[Records from a geometry dataset]
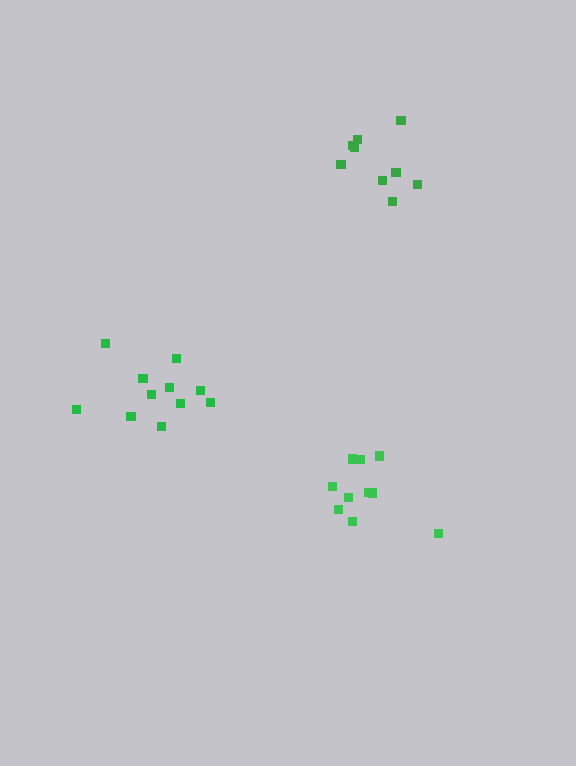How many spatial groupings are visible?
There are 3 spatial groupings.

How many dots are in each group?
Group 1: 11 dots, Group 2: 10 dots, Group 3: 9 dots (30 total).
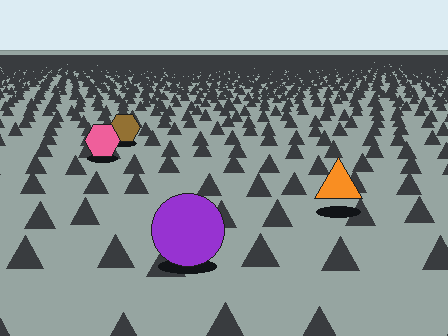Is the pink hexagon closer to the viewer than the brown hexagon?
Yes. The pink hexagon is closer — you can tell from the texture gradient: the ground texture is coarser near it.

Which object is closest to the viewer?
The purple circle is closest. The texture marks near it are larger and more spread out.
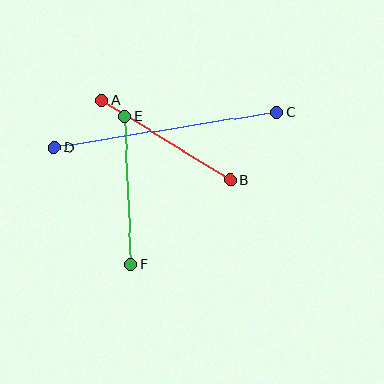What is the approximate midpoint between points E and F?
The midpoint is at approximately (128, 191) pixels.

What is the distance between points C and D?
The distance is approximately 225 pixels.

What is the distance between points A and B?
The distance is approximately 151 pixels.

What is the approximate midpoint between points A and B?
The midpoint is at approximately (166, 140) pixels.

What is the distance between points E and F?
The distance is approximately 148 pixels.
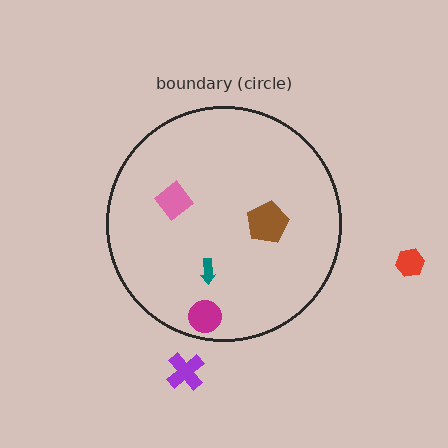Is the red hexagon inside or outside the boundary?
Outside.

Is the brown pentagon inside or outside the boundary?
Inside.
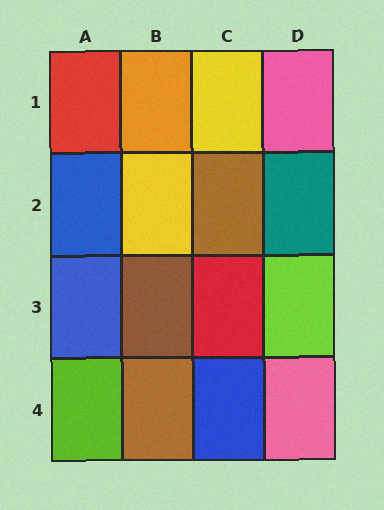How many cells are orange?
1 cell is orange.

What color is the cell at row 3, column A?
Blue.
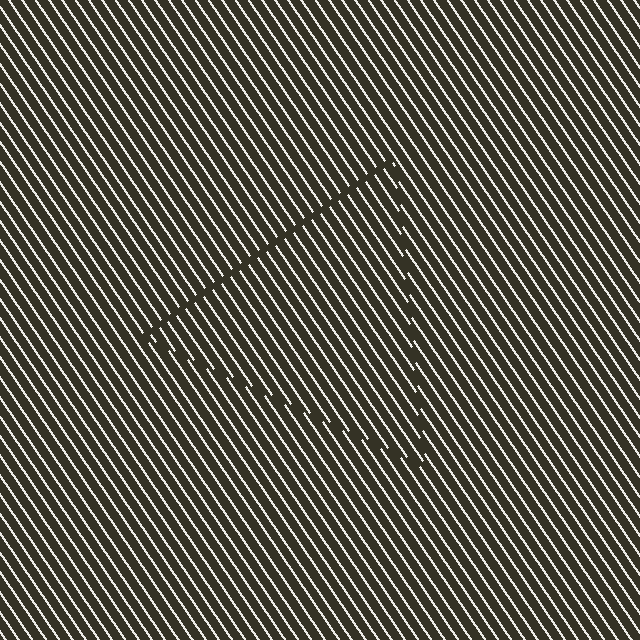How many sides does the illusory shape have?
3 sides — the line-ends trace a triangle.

**What you have to do:**
Return the preceding entries verbatim, with the pictures excluded.

**Response to the task:**
How many spatial groupings are visible?
There are 3 spatial groupings.

How many dots are in each group?
Group 1: 11 dots, Group 2: 10 dots, Group 3: 9 dots (30 total).
Is the pink hexagon closer to the viewer than the brown hexagon?
Yes. The pink hexagon is closer — you can tell from the texture gradient: the ground texture is coarser near it.

Which object is closest to the viewer?
The purple circle is closest. The texture marks near it are larger and more spread out.
What is the approximate midpoint between points E and F?
The midpoint is at approximately (128, 191) pixels.

What is the distance between points C and D?
The distance is approximately 225 pixels.

What is the distance between points A and B?
The distance is approximately 151 pixels.

What is the approximate midpoint between points A and B?
The midpoint is at approximately (166, 140) pixels.

What is the distance between points E and F?
The distance is approximately 148 pixels.
Is the red hexagon inside or outside the boundary?
Outside.

Is the brown pentagon inside or outside the boundary?
Inside.
How many cells are orange?
1 cell is orange.

What color is the cell at row 3, column A?
Blue.
How many sides does the illusory shape have?
3 sides — the line-ends trace a triangle.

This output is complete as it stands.